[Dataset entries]
------------

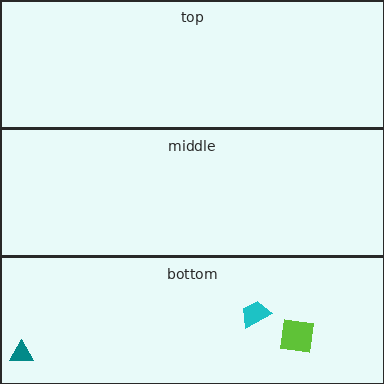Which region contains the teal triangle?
The bottom region.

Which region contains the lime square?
The bottom region.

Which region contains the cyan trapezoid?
The bottom region.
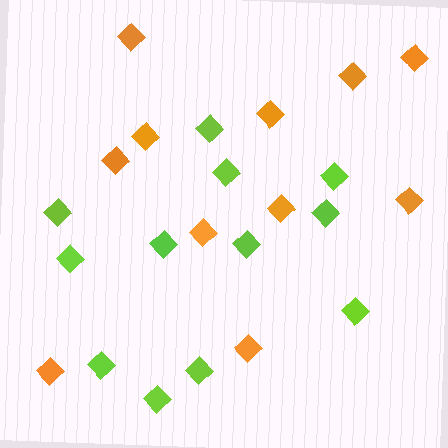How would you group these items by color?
There are 2 groups: one group of orange diamonds (11) and one group of lime diamonds (12).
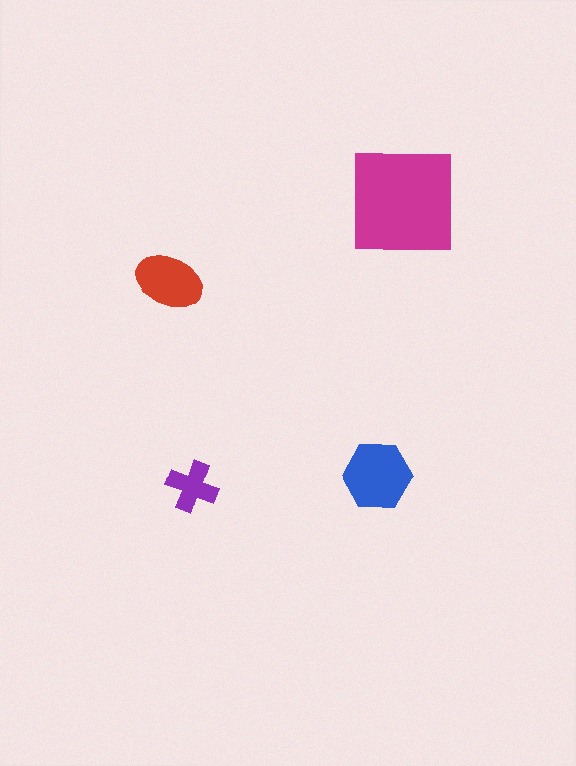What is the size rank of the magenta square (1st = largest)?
1st.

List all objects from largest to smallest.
The magenta square, the blue hexagon, the red ellipse, the purple cross.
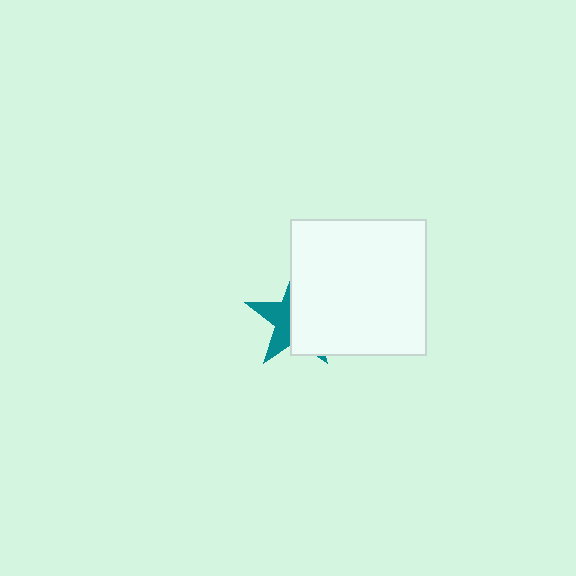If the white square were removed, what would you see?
You would see the complete teal star.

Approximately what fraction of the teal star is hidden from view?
Roughly 61% of the teal star is hidden behind the white square.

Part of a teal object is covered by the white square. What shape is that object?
It is a star.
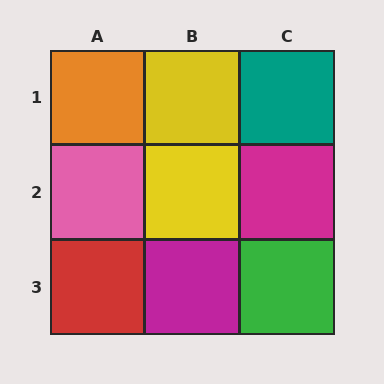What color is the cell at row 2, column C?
Magenta.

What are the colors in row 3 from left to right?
Red, magenta, green.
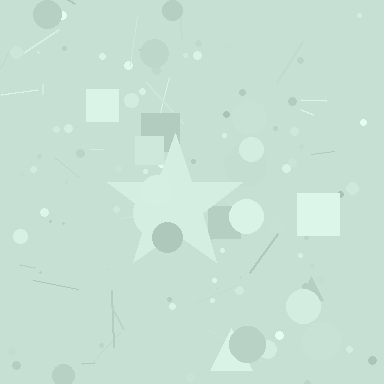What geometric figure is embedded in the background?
A star is embedded in the background.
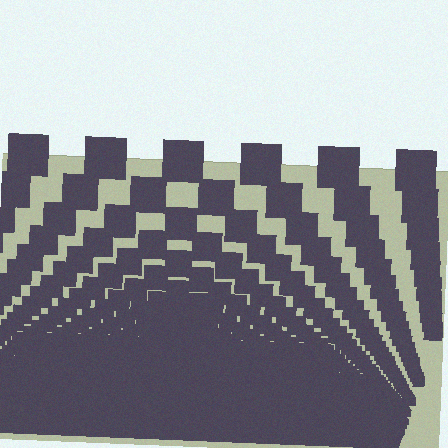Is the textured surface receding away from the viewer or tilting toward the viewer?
The surface appears to tilt toward the viewer. Texture elements get larger and sparser toward the top.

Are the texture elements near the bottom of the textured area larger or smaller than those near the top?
Smaller. The gradient is inverted — elements near the bottom are smaller and denser.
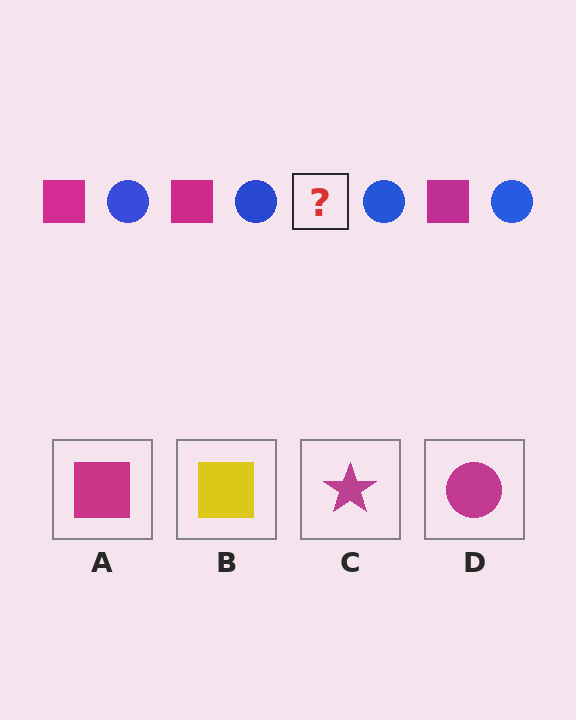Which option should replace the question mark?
Option A.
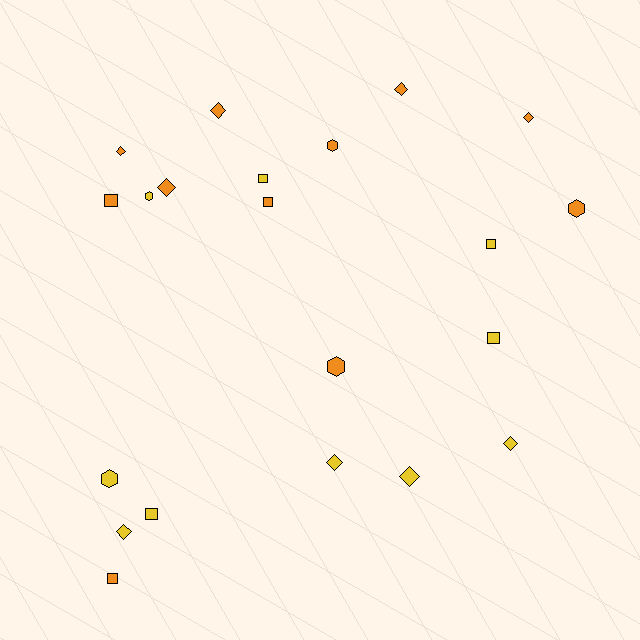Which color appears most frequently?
Orange, with 11 objects.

------------

◆ Directive: Quote precisely the lines of the data from the line containing "How would you group these items by color?" through its final line, both included, excluding pictures.

◆ Final answer:
How would you group these items by color?
There are 2 groups: one group of orange diamonds (11) and one group of lime diamonds (12).
What is the size rank of the magenta square (1st = largest)?
1st.

List all objects from largest to smallest.
The magenta square, the blue hexagon, the red ellipse, the purple cross.
If the white square were removed, what would you see?
You would see the complete teal star.

Approximately what fraction of the teal star is hidden from view?
Roughly 61% of the teal star is hidden behind the white square.

Part of a teal object is covered by the white square. What shape is that object?
It is a star.
What color is the cell at row 2, column C?
Magenta.

What are the colors in row 3 from left to right?
Red, magenta, green.
What geometric figure is embedded in the background?
A star is embedded in the background.
Is the textured surface receding away from the viewer or tilting toward the viewer?
The surface appears to tilt toward the viewer. Texture elements get larger and sparser toward the top.

Are the texture elements near the bottom of the textured area larger or smaller than those near the top?
Smaller. The gradient is inverted — elements near the bottom are smaller and denser.
Which option should replace the question mark?
Option A.
Which color appears most frequently?
Orange, with 11 objects.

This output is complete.